For the copy, please give all of the data again exactly and leave the pictures out.

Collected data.

■ ■ ■ ■ ■ ■ ■

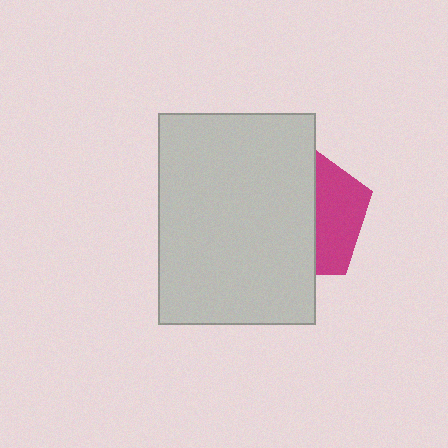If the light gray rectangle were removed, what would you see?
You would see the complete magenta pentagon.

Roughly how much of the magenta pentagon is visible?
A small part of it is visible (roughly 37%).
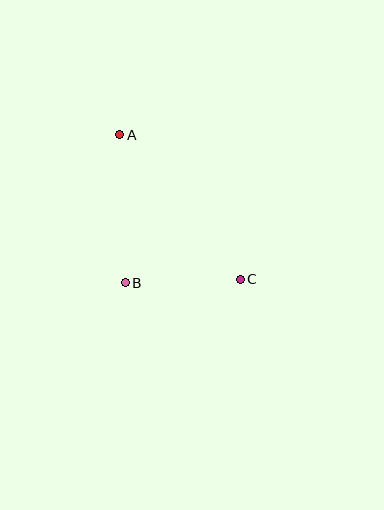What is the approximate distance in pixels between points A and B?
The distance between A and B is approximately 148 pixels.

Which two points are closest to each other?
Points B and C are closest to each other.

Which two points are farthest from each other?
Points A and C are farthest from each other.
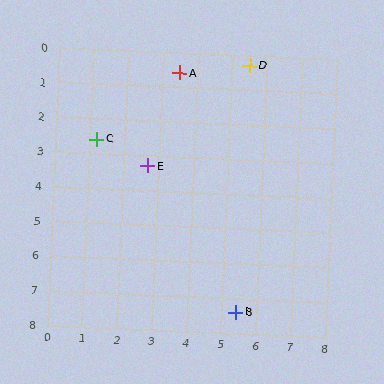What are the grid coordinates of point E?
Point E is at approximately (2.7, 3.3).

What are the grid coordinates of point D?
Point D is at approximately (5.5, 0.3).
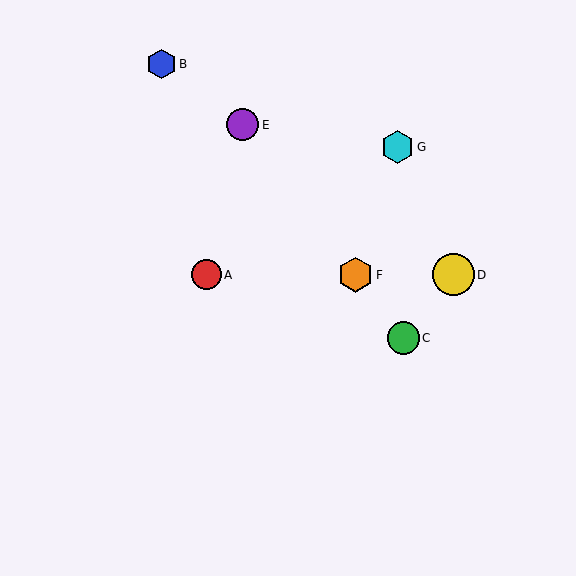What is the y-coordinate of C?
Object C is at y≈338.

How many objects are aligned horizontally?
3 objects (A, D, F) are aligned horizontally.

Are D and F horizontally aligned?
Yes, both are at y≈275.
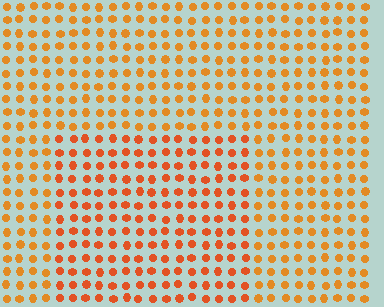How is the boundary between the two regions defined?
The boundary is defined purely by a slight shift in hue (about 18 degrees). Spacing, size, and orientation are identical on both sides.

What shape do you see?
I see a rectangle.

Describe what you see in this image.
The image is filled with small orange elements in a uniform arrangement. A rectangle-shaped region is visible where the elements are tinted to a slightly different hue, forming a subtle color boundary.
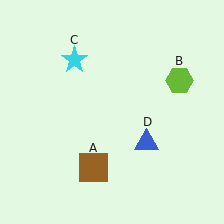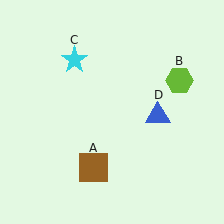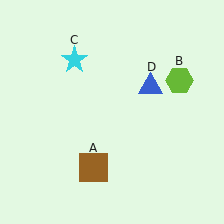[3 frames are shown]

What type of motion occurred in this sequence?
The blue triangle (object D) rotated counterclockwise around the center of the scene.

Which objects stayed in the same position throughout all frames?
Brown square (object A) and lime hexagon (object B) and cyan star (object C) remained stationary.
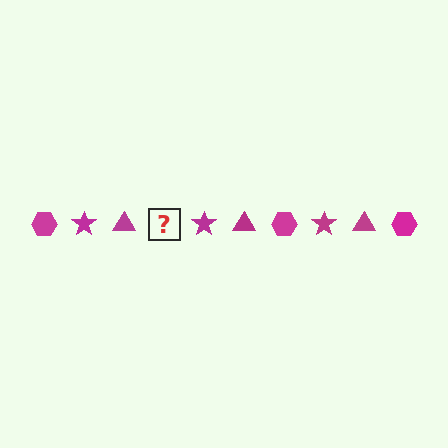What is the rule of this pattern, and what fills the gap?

■ ■ ■ ■ ■ ■ ■

Exercise answer.
If the light gray rectangle were removed, what would you see?
You would see the complete magenta pentagon.

Roughly how much of the magenta pentagon is visible?
A small part of it is visible (roughly 37%).
What is the approximate distance in pixels between points A and B?
The distance between A and B is approximately 148 pixels.

Which two points are closest to each other?
Points B and C are closest to each other.

Which two points are farthest from each other?
Points A and C are farthest from each other.
What are the grid coordinates of point E?
Point E is at approximately (2.7, 3.3).

What are the grid coordinates of point D?
Point D is at approximately (5.5, 0.3).
What is the y-coordinate of C?
Object C is at y≈338.

How many objects are aligned horizontally?
3 objects (A, D, F) are aligned horizontally.

Are D and F horizontally aligned?
Yes, both are at y≈275.
How is the boundary between the two regions defined?
The boundary is defined purely by a slight shift in hue (about 18 degrees). Spacing, size, and orientation are identical on both sides.

What shape do you see?
I see a rectangle.

Describe what you see in this image.
The image is filled with small orange elements in a uniform arrangement. A rectangle-shaped region is visible where the elements are tinted to a slightly different hue, forming a subtle color boundary.
[3 frames are shown]

What type of motion occurred in this sequence?
The blue triangle (object D) rotated counterclockwise around the center of the scene.

Which objects stayed in the same position throughout all frames?
Brown square (object A) and lime hexagon (object B) and cyan star (object C) remained stationary.
What is the rule of this pattern, and what fills the gap?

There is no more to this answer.